Questions about figures and their features:
******

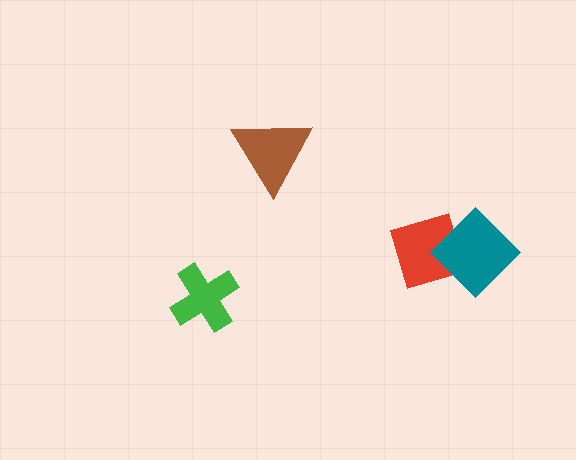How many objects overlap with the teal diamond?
1 object overlaps with the teal diamond.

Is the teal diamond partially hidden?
No, no other shape covers it.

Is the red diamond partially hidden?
Yes, it is partially covered by another shape.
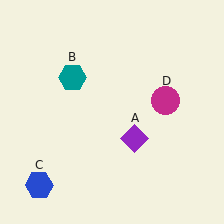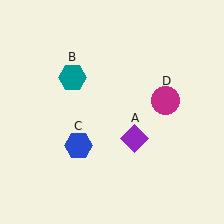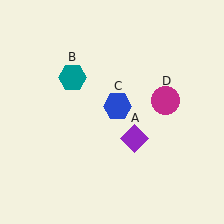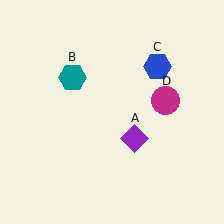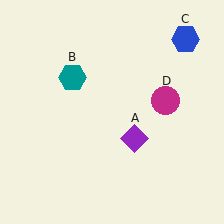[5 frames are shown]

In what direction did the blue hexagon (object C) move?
The blue hexagon (object C) moved up and to the right.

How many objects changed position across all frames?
1 object changed position: blue hexagon (object C).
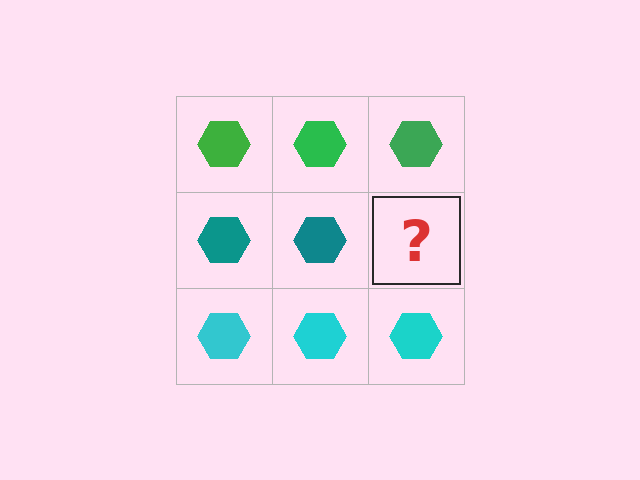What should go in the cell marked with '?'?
The missing cell should contain a teal hexagon.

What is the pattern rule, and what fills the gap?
The rule is that each row has a consistent color. The gap should be filled with a teal hexagon.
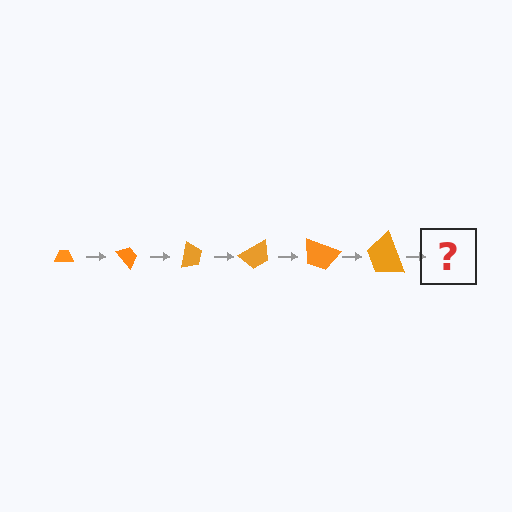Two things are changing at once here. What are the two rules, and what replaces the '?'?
The two rules are that the trapezoid grows larger each step and it rotates 50 degrees clockwise each step. The '?' should be a trapezoid, larger than the previous one and rotated 300 degrees clockwise from the start.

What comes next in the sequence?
The next element should be a trapezoid, larger than the previous one and rotated 300 degrees clockwise from the start.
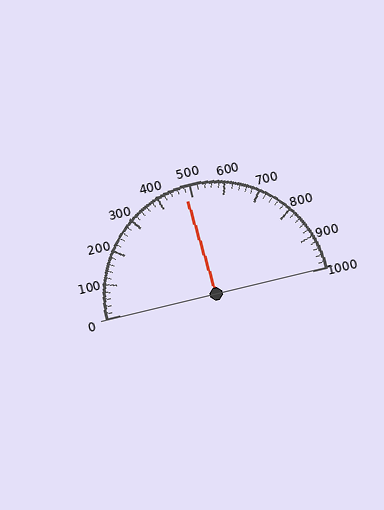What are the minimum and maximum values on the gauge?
The gauge ranges from 0 to 1000.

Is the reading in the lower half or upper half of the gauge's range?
The reading is in the lower half of the range (0 to 1000).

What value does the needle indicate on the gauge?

******

:: Directive ::
Reproduce, word for word, every line from the one that contains "In what direction" to the end of the data, including both ends; omit all pictures.

:: Solution to the exercise ::
In what direction did the blue hexagon (object C) move?
The blue hexagon (object C) moved up and to the right.

How many objects changed position across all frames?
1 object changed position: blue hexagon (object C).
What should go in the cell marked with '?'?
The missing cell should contain a teal hexagon.

What is the pattern rule, and what fills the gap?
The rule is that each row has a consistent color. The gap should be filled with a teal hexagon.
Two things are changing at once here. What are the two rules, and what replaces the '?'?
The two rules are that the trapezoid grows larger each step and it rotates 50 degrees clockwise each step. The '?' should be a trapezoid, larger than the previous one and rotated 300 degrees clockwise from the start.

What comes next in the sequence?
The next element should be a trapezoid, larger than the previous one and rotated 300 degrees clockwise from the start.
What are the minimum and maximum values on the gauge?
The gauge ranges from 0 to 1000.

Is the reading in the lower half or upper half of the gauge's range?
The reading is in the lower half of the range (0 to 1000).

What value does the needle indicate on the gauge?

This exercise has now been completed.